- **AIM**
Collect all lines containing the word "shown" from the data.

- **AVAILABLE RECORDS**
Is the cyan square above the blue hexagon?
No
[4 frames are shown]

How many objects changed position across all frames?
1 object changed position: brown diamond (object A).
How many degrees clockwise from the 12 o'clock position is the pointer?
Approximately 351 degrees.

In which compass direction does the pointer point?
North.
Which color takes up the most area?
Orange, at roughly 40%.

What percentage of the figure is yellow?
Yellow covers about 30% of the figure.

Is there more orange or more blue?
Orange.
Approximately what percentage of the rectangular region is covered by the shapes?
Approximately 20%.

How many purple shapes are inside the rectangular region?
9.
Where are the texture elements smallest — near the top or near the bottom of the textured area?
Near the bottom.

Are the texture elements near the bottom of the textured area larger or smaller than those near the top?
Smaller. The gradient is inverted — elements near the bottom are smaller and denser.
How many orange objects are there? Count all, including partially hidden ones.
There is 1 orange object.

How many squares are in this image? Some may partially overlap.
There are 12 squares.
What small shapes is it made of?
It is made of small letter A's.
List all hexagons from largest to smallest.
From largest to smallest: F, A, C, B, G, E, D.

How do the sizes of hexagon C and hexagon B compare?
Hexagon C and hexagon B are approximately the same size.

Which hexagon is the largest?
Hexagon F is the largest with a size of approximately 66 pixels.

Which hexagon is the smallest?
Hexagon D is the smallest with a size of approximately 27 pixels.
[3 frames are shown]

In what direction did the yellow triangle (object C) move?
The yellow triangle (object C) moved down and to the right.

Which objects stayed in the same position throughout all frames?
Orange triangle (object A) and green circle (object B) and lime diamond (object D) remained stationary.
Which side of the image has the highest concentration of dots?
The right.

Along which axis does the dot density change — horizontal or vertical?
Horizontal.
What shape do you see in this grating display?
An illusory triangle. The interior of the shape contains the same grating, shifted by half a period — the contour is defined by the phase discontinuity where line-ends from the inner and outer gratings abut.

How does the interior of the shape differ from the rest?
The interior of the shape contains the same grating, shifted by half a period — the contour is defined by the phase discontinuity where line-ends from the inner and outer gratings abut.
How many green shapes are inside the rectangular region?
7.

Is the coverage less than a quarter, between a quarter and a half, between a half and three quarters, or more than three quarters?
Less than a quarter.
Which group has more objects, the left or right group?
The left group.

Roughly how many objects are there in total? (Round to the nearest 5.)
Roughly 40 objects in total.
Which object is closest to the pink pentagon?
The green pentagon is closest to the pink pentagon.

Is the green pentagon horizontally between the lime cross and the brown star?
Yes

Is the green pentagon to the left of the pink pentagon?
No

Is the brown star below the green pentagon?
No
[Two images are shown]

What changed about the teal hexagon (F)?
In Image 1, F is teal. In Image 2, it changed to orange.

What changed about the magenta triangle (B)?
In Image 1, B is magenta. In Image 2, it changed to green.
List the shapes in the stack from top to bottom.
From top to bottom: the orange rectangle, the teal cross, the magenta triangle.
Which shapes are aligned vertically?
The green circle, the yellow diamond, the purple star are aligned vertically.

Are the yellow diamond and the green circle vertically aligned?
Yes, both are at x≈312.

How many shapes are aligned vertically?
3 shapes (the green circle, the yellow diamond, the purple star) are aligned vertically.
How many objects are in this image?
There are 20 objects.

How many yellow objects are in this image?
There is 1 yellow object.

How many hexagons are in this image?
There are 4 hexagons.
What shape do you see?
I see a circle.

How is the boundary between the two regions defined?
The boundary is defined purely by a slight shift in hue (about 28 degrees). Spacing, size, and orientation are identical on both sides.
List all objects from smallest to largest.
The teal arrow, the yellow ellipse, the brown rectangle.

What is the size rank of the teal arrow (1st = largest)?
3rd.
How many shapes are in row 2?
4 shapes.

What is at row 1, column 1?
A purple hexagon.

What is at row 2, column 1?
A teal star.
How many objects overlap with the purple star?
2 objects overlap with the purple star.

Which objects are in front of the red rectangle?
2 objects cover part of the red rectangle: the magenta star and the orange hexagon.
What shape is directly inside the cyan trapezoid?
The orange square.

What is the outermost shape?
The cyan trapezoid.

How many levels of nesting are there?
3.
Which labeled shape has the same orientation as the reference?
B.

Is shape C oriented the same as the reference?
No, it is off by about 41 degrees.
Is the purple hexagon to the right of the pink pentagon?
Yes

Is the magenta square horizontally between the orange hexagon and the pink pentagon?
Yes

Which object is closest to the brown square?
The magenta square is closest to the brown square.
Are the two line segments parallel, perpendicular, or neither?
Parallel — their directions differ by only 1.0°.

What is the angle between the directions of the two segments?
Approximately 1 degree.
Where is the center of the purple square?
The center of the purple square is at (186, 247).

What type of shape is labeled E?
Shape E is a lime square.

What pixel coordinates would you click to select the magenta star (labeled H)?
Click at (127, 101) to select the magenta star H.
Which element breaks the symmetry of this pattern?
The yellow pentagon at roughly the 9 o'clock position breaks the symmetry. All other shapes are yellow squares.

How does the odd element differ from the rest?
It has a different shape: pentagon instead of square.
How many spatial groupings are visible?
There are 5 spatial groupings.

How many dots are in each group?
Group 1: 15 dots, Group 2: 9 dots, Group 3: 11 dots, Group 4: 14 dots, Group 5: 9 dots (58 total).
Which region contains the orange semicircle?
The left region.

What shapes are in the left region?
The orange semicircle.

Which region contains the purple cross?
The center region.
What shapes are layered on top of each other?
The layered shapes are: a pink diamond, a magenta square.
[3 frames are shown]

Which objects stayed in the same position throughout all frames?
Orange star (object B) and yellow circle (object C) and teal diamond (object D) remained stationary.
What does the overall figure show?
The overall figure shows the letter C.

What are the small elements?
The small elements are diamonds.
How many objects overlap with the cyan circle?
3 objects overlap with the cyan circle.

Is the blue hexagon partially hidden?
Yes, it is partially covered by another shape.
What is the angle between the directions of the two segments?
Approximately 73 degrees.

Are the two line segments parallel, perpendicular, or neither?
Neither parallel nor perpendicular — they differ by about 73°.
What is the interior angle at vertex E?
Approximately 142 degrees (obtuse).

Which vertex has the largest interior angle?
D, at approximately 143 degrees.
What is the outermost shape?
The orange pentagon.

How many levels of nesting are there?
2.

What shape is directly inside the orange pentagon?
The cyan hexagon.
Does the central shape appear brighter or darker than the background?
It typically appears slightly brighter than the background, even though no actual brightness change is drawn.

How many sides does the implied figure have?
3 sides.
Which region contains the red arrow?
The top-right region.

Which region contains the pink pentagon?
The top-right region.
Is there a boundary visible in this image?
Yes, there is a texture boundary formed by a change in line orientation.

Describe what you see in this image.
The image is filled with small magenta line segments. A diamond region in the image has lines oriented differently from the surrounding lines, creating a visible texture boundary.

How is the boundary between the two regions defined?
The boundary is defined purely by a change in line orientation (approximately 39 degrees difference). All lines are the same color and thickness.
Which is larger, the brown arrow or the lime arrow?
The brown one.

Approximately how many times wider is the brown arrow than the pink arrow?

- **FINAL RESULT**
[4 frames are shown]
[3 frames are shown]
[Two images are shown]
[3 frames are shown]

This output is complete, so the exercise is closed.